• Provided material:

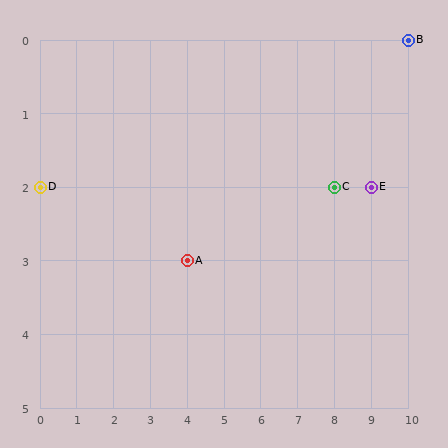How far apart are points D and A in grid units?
Points D and A are 4 columns and 1 row apart (about 4.1 grid units diagonally).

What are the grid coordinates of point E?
Point E is at grid coordinates (9, 2).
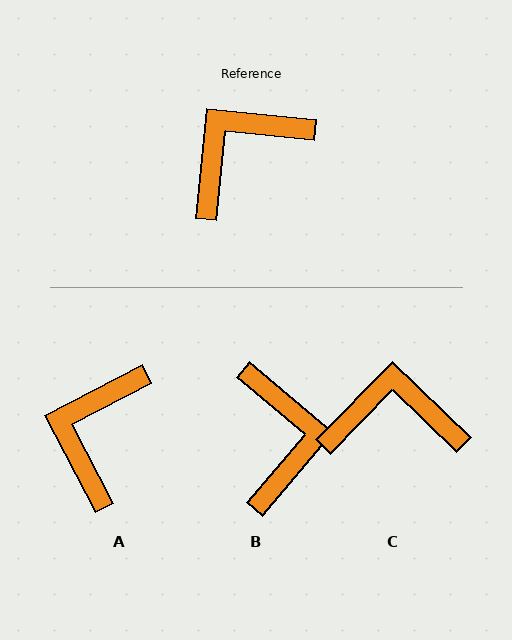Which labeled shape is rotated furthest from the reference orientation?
B, about 125 degrees away.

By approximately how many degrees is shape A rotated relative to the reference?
Approximately 33 degrees counter-clockwise.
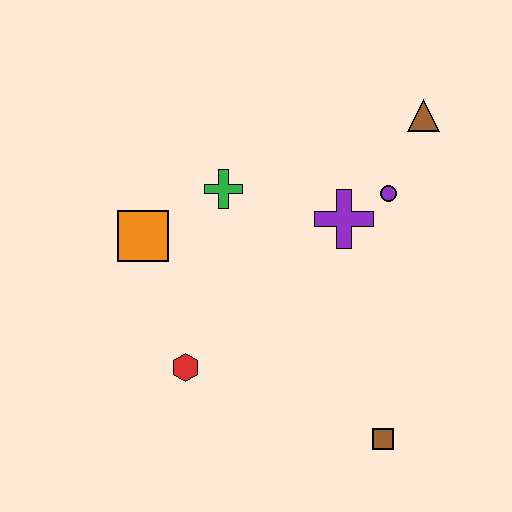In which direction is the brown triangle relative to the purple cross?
The brown triangle is above the purple cross.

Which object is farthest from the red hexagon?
The brown triangle is farthest from the red hexagon.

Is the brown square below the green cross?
Yes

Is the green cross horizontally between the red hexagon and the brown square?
Yes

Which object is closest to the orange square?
The green cross is closest to the orange square.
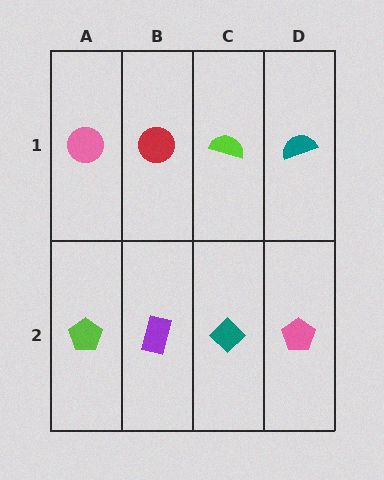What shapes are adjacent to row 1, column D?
A pink pentagon (row 2, column D), a lime semicircle (row 1, column C).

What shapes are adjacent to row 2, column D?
A teal semicircle (row 1, column D), a teal diamond (row 2, column C).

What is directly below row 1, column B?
A purple rectangle.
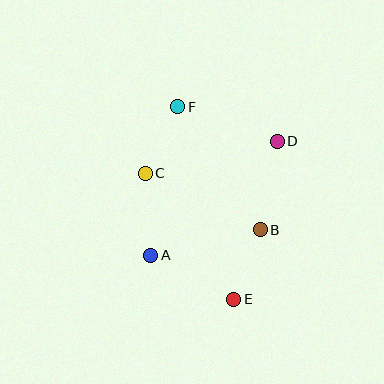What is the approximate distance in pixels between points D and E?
The distance between D and E is approximately 163 pixels.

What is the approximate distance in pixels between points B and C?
The distance between B and C is approximately 129 pixels.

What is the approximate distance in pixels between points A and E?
The distance between A and E is approximately 93 pixels.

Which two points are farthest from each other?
Points E and F are farthest from each other.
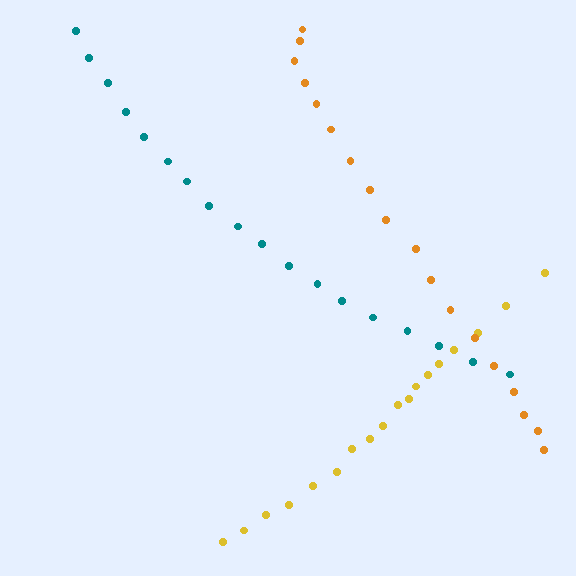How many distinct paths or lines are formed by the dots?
There are 3 distinct paths.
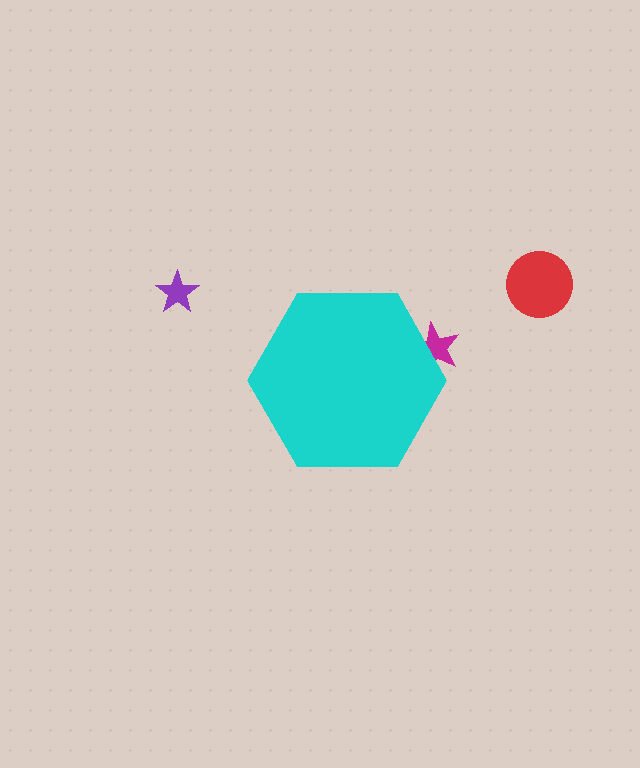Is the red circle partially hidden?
No, the red circle is fully visible.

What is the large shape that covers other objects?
A cyan hexagon.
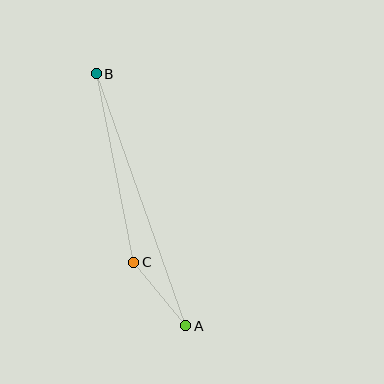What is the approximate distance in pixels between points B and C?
The distance between B and C is approximately 192 pixels.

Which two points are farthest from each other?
Points A and B are farthest from each other.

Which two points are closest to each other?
Points A and C are closest to each other.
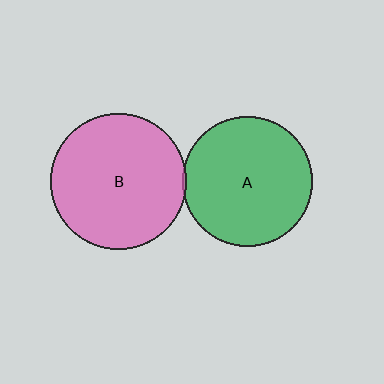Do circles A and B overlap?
Yes.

• Problem statement: Omit the images and transcribe all of the records above word for word.

• Output of the exercise:
How far apart are points D and A in grid units?
Points D and A are 4 columns and 1 row apart (about 4.1 grid units diagonally).

What are the grid coordinates of point E?
Point E is at grid coordinates (9, 2).
Which labeled shape is rotated furthest from the reference orientation?
B, about 125 degrees away.

By approximately how many degrees is shape A rotated relative to the reference?
Approximately 33 degrees counter-clockwise.
In which direction is the brown triangle relative to the purple cross?
The brown triangle is above the purple cross.

Which object is farthest from the red hexagon?
The brown triangle is farthest from the red hexagon.

Is the brown square below the green cross?
Yes

Is the green cross horizontally between the red hexagon and the brown square?
Yes

Which object is closest to the orange square?
The green cross is closest to the orange square.
What shapes are adjacent to row 1, column D?
A pink pentagon (row 2, column D), a lime semicircle (row 1, column C).

What shapes are adjacent to row 2, column D?
A teal semicircle (row 1, column D), a teal diamond (row 2, column C).

What is directly below row 1, column B?
A purple rectangle.
What is the approximate distance in pixels between points D and E?
The distance between D and E is approximately 163 pixels.

What is the approximate distance in pixels between points B and C?
The distance between B and C is approximately 129 pixels.

What is the approximate distance in pixels between points A and E?
The distance between A and E is approximately 93 pixels.

Which two points are farthest from each other?
Points E and F are farthest from each other.
How many distinct paths or lines are formed by the dots?
There are 3 distinct paths.
Is the red circle partially hidden?
No, the red circle is fully visible.

What is the large shape that covers other objects?
A cyan hexagon.
What is the approximate distance in pixels between points B and C?
The distance between B and C is approximately 192 pixels.

Which two points are farthest from each other?
Points A and B are farthest from each other.

Which two points are closest to each other?
Points A and C are closest to each other.
Do circles A and B overlap?
Yes.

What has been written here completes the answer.